# Goal:
Retype, with no alterations, every line between the one containing "Approximately how many dots" and the one containing "How many objects are in this image?", counting both of those lines too. Pictures are to be left out.

>> BEGIN Data

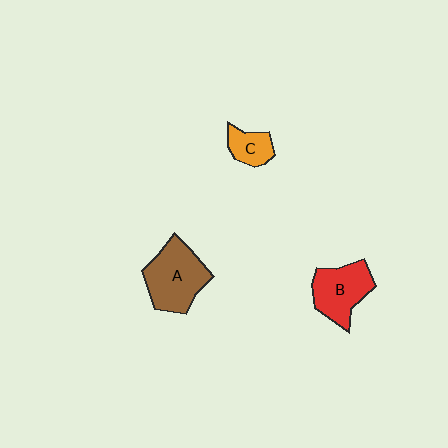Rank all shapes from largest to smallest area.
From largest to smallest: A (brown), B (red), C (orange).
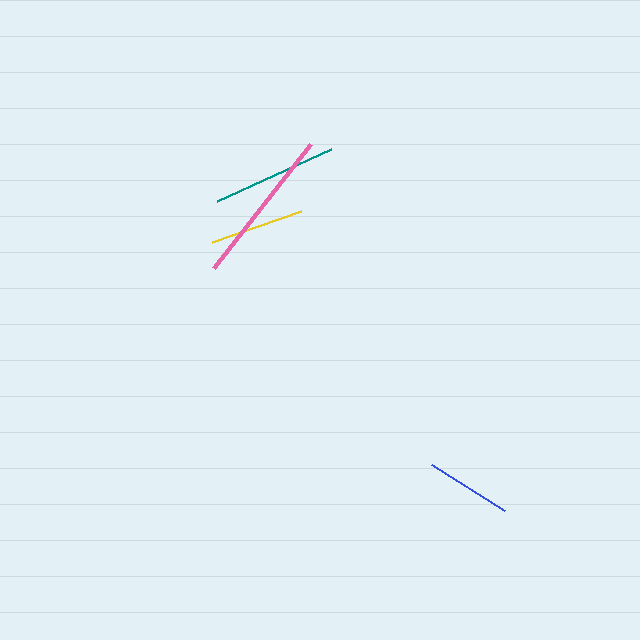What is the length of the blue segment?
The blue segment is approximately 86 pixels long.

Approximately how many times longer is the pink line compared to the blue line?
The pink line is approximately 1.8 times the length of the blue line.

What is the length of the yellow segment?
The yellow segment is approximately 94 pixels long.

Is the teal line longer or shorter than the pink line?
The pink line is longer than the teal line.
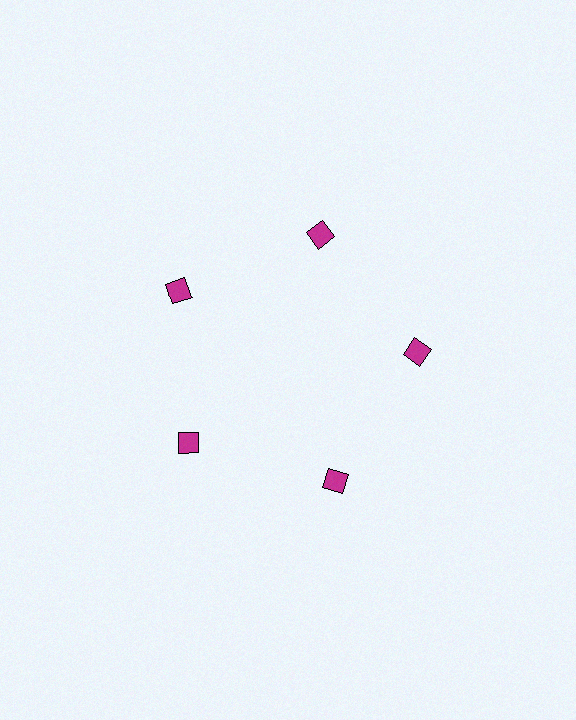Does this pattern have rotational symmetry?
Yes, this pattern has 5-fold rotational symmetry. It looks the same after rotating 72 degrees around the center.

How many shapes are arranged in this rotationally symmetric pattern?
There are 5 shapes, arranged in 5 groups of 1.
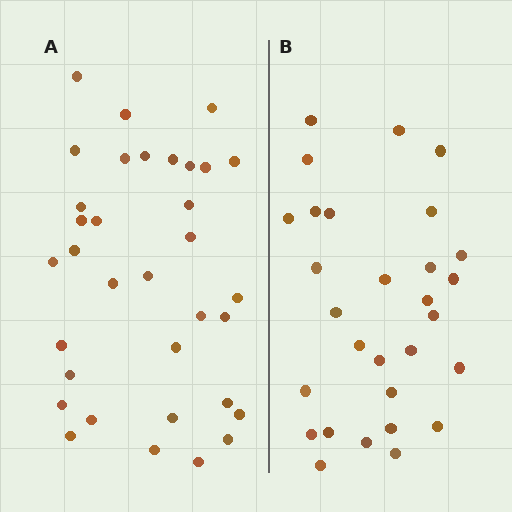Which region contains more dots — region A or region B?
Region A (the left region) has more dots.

>> END Data
>> BEGIN Data

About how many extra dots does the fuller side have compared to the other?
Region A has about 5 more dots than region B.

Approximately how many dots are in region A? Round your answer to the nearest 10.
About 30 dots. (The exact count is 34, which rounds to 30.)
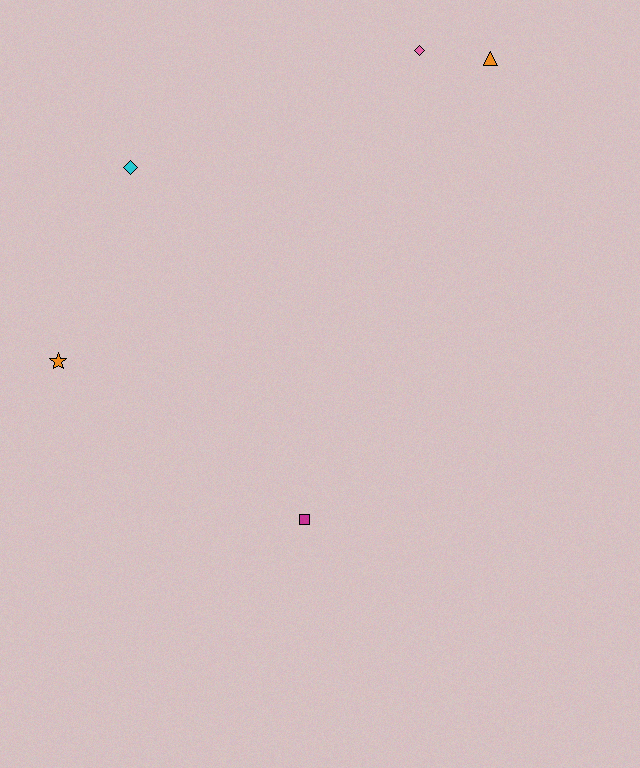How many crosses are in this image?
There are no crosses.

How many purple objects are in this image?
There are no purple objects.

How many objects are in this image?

>> END Data

# Task answer:
Approximately how many dots are in region A? Round your answer to the nearest 10.
About 30 dots. (The exact count is 34, which rounds to 30.)
How many crosses are in this image?
There are no crosses.

How many purple objects are in this image?
There are no purple objects.

How many objects are in this image?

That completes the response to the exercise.